Work instruction:
In the records below, take the line containing "What color is the cell at row 1, column A?" and reproduce it and every subsequent line exactly, adding nothing.

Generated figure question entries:
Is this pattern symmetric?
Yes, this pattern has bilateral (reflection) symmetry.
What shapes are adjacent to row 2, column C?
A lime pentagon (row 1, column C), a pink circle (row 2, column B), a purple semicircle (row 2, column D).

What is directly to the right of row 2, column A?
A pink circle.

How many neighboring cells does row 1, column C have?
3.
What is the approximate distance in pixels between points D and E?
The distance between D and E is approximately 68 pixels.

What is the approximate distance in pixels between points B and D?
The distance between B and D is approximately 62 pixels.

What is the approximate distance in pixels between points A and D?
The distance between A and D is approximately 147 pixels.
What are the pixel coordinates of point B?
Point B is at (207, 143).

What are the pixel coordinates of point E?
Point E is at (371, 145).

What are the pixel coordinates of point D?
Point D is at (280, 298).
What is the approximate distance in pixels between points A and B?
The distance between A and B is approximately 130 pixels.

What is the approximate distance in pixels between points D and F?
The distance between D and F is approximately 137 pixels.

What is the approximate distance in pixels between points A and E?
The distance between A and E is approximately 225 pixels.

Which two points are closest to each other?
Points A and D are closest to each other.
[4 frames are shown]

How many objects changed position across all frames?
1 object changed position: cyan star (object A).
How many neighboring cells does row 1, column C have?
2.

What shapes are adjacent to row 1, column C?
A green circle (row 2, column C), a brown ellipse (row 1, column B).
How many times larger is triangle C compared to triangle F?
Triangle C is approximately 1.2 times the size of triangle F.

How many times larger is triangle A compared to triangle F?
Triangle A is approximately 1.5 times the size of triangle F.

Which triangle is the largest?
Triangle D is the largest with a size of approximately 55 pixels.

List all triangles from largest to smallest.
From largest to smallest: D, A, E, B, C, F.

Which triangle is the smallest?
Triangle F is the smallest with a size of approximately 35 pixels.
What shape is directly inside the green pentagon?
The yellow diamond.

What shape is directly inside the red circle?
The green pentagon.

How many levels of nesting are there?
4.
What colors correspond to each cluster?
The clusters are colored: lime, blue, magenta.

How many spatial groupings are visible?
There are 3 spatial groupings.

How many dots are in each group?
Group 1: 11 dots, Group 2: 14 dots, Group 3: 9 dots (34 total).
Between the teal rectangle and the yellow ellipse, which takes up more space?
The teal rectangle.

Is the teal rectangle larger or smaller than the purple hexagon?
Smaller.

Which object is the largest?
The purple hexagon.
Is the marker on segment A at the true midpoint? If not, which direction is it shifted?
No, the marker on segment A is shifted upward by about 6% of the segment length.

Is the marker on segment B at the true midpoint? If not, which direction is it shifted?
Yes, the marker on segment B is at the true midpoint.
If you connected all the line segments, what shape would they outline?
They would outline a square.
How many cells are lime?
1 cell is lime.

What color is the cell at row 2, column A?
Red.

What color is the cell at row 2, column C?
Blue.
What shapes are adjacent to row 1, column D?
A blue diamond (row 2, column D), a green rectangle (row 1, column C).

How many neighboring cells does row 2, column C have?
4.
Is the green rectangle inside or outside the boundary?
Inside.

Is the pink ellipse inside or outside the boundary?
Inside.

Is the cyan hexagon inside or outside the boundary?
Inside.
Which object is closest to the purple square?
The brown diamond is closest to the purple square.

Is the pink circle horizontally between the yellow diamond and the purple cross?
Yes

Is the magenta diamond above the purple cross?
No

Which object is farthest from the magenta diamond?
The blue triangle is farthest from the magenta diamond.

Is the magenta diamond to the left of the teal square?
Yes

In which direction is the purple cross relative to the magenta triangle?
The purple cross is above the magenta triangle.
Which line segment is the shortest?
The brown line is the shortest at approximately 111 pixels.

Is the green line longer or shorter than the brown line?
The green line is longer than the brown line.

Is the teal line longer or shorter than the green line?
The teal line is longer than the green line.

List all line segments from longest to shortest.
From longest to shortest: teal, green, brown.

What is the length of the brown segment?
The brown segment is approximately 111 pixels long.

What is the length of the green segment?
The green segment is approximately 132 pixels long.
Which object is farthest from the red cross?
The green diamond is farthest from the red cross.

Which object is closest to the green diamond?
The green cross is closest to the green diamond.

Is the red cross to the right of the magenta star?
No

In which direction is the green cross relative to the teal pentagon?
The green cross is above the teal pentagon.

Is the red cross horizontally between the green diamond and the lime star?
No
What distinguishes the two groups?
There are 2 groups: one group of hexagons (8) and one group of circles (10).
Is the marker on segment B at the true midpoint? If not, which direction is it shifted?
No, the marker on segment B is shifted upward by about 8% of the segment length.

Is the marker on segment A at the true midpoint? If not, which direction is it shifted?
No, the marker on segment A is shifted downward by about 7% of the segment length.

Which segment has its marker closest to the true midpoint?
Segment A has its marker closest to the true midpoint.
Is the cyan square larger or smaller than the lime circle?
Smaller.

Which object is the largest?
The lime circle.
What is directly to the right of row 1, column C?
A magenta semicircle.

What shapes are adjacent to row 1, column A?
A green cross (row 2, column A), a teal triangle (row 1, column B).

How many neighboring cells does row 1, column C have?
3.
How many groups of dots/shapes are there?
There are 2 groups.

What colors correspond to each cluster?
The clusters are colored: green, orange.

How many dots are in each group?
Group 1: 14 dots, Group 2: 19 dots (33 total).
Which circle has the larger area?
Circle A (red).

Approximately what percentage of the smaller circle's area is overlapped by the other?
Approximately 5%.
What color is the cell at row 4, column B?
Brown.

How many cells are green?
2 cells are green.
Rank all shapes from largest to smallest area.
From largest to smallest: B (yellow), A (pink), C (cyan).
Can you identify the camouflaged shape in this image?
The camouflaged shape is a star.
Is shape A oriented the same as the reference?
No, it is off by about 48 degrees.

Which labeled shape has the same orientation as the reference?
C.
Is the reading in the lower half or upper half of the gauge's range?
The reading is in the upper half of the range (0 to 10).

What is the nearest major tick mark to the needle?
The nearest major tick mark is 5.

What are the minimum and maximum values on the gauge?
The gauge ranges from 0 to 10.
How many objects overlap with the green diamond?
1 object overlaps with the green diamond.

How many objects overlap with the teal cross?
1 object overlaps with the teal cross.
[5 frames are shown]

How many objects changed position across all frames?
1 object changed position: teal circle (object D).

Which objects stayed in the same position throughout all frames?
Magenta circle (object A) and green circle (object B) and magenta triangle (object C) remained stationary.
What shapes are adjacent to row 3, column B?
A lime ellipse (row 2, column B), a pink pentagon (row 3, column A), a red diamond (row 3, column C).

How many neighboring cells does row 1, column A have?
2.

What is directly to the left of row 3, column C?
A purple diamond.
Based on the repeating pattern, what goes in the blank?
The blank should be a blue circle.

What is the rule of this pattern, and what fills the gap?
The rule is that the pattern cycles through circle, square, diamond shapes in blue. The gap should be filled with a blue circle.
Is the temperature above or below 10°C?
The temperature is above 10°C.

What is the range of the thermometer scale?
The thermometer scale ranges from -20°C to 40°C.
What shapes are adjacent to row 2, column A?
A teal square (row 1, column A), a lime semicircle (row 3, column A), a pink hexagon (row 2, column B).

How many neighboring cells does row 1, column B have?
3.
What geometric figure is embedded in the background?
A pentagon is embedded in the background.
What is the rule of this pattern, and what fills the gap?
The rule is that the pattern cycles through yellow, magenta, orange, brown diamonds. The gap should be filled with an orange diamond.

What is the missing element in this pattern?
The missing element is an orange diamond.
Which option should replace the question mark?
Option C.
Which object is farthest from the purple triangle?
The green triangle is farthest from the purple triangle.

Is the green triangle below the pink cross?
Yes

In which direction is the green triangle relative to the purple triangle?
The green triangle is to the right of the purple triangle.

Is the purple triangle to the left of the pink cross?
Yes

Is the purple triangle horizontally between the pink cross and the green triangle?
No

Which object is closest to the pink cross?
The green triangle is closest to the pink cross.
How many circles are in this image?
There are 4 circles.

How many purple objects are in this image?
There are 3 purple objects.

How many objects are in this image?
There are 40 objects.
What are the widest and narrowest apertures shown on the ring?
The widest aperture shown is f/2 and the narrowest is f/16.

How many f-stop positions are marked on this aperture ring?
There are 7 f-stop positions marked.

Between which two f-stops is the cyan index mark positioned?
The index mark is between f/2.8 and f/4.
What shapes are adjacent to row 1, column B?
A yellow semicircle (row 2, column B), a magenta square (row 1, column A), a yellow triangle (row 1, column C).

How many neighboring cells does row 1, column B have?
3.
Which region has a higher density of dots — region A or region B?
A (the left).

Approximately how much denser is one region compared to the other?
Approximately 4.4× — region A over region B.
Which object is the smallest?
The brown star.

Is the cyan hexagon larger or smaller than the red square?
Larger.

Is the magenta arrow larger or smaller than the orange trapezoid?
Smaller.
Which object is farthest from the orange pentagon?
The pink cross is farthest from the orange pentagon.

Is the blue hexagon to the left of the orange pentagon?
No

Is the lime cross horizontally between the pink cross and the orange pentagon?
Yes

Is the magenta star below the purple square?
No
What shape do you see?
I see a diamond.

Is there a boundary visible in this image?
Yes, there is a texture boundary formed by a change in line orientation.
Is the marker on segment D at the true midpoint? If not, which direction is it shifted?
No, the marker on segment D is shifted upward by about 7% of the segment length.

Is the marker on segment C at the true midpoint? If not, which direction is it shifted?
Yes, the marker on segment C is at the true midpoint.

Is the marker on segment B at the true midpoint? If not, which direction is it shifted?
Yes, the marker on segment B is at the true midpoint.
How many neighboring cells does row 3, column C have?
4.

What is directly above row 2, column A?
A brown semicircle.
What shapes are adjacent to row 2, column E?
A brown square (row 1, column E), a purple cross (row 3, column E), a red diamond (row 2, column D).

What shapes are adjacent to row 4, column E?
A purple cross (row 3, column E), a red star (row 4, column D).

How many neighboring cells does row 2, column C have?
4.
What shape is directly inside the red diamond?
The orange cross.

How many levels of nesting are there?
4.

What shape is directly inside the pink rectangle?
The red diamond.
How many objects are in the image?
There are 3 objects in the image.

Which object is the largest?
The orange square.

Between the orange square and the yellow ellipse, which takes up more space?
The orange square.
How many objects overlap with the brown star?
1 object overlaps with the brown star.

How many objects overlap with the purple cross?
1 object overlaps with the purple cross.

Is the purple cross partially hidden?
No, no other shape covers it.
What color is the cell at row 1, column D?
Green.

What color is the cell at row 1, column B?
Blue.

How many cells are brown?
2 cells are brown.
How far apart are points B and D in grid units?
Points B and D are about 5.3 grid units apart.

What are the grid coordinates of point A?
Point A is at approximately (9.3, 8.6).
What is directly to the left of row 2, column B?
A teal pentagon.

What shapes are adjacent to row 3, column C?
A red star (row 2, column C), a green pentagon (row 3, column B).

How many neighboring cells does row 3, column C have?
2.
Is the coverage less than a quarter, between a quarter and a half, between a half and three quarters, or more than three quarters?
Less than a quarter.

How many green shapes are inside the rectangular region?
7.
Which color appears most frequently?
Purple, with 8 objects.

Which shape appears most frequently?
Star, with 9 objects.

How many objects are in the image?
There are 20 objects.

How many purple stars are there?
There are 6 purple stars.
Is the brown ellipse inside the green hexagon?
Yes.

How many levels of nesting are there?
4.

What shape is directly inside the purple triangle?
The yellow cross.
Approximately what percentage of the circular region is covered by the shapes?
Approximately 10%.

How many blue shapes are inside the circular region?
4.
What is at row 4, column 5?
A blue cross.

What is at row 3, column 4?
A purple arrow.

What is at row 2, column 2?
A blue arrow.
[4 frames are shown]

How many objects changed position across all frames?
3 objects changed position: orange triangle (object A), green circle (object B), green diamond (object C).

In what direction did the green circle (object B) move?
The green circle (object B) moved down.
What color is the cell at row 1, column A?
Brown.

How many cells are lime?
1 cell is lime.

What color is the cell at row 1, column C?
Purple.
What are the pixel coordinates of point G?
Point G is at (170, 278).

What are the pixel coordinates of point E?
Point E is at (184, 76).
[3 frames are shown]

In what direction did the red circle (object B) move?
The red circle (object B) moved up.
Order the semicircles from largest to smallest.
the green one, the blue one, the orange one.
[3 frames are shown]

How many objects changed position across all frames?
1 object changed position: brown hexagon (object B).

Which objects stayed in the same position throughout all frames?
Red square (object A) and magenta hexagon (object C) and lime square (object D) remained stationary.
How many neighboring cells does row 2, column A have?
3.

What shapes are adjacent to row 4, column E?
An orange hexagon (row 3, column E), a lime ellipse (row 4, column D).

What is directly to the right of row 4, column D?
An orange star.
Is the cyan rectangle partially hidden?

Written solution:
What color is the cell at row 1, column A?
Brown.

How many cells are lime?
1 cell is lime.

What color is the cell at row 1, column C?
Purple.
What are the pixel coordinates of point G?
Point G is at (170, 278).

What are the pixel coordinates of point E?
Point E is at (184, 76).
[3 frames are shown]

In what direction did the red circle (object B) move?
The red circle (object B) moved up.
Order the semicircles from largest to smallest.
the green one, the blue one, the orange one.
[3 frames are shown]

How many objects changed position across all frames?
1 object changed position: brown hexagon (object B).

Which objects stayed in the same position throughout all frames?
Red square (object A) and magenta hexagon (object C) and lime square (object D) remained stationary.
How many neighboring cells does row 2, column A have?
3.

What shapes are adjacent to row 4, column E?
An orange hexagon (row 3, column E), a lime ellipse (row 4, column D).

What is directly to the right of row 4, column D?
An orange star.
Is the cyan rectangle partially hidden?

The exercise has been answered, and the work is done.